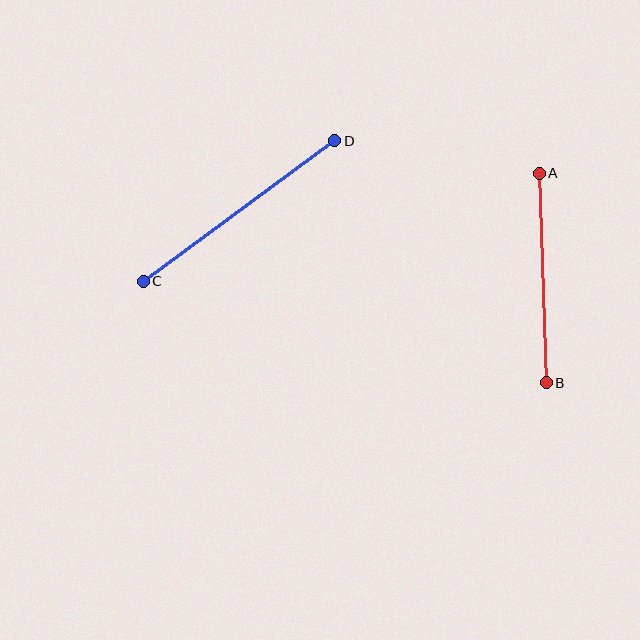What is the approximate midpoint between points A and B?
The midpoint is at approximately (543, 278) pixels.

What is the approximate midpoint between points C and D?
The midpoint is at approximately (239, 211) pixels.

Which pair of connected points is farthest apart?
Points C and D are farthest apart.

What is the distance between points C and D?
The distance is approximately 238 pixels.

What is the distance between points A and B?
The distance is approximately 210 pixels.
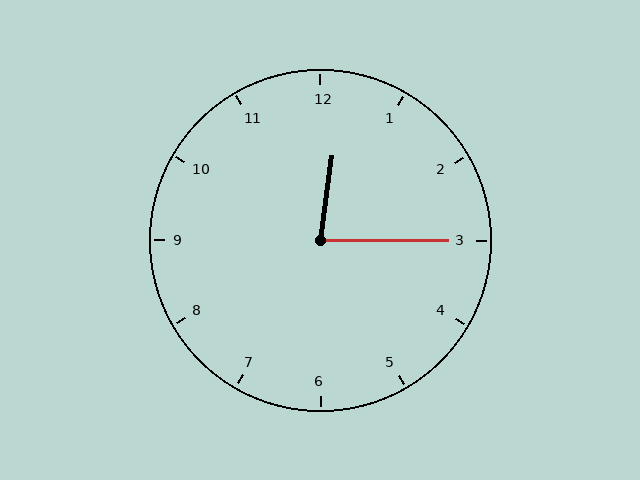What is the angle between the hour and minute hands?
Approximately 82 degrees.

▸ WORK TO BE COMPLETED
Reproduce the whole listing word for word, setting aside any pictures.

▸ SOLVED EXERCISE
What is the approximate midpoint between points A and B?
The midpoint is at approximately (543, 278) pixels.

What is the approximate midpoint between points C and D?
The midpoint is at approximately (239, 211) pixels.

Which pair of connected points is farthest apart?
Points C and D are farthest apart.

What is the distance between points C and D?
The distance is approximately 238 pixels.

What is the distance between points A and B?
The distance is approximately 210 pixels.
What is the angle between the hour and minute hands?
Approximately 82 degrees.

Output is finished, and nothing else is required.